§ Problem
The lines to transcribe begin with the one containing "Does the central" and end with the last line below; reproduce them exactly, without the pictures.

## BEGIN

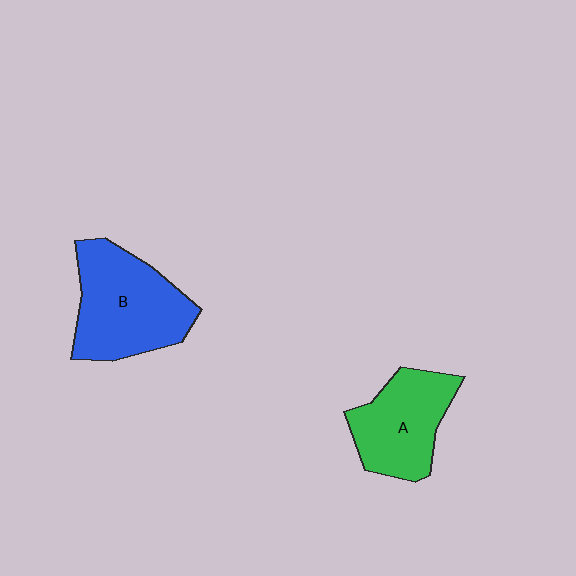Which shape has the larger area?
Shape B (blue).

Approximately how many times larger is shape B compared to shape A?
Approximately 1.3 times.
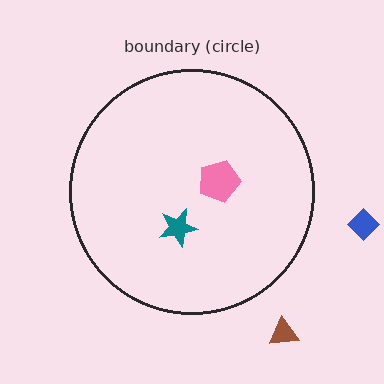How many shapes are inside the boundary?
2 inside, 2 outside.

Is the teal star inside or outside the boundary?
Inside.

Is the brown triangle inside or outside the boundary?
Outside.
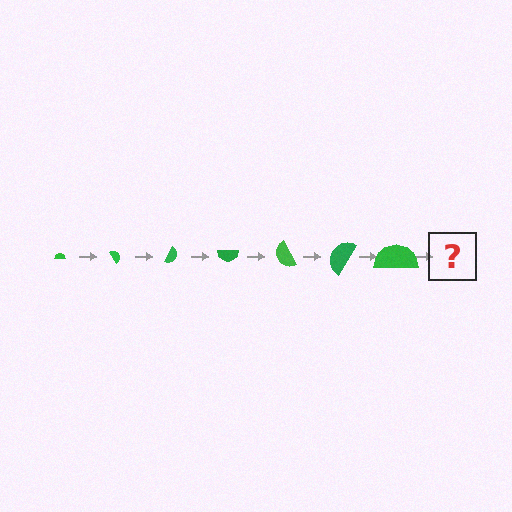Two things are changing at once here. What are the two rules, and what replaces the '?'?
The two rules are that the semicircle grows larger each step and it rotates 60 degrees clockwise each step. The '?' should be a semicircle, larger than the previous one and rotated 420 degrees clockwise from the start.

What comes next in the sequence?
The next element should be a semicircle, larger than the previous one and rotated 420 degrees clockwise from the start.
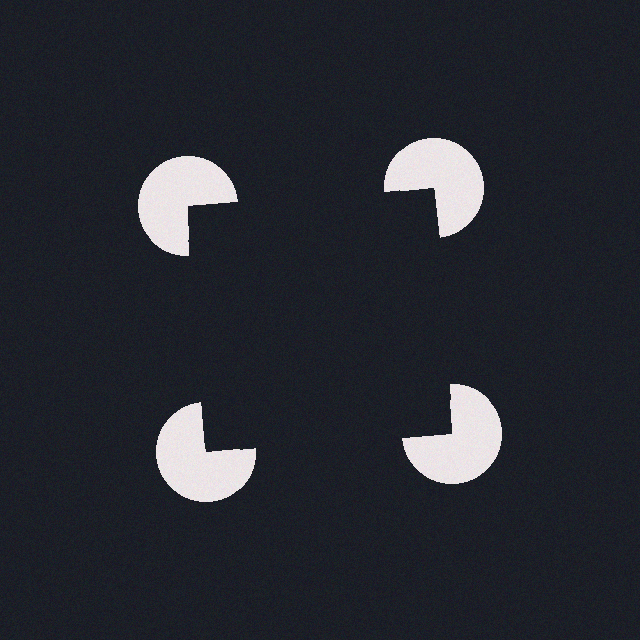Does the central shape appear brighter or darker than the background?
It typically appears slightly darker than the background, even though no actual brightness change is drawn.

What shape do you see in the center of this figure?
An illusory square — its edges are inferred from the aligned wedge cuts in the pac-man discs, not physically drawn.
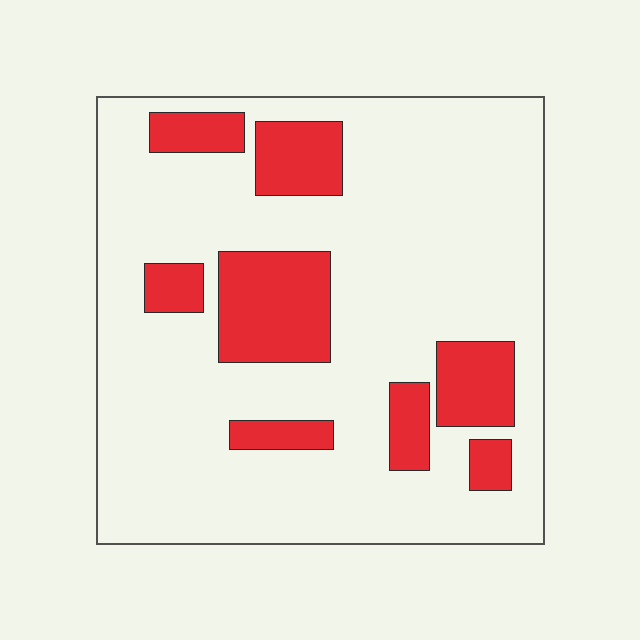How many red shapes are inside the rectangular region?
8.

## END

§ Task response
Does the central shape appear brighter or darker than the background?
It typically appears slightly darker than the background, even though no actual brightness change is drawn.

What shape do you see in the center of this figure?
An illusory square — its edges are inferred from the aligned wedge cuts in the pac-man discs, not physically drawn.
How many red shapes are inside the rectangular region?
8.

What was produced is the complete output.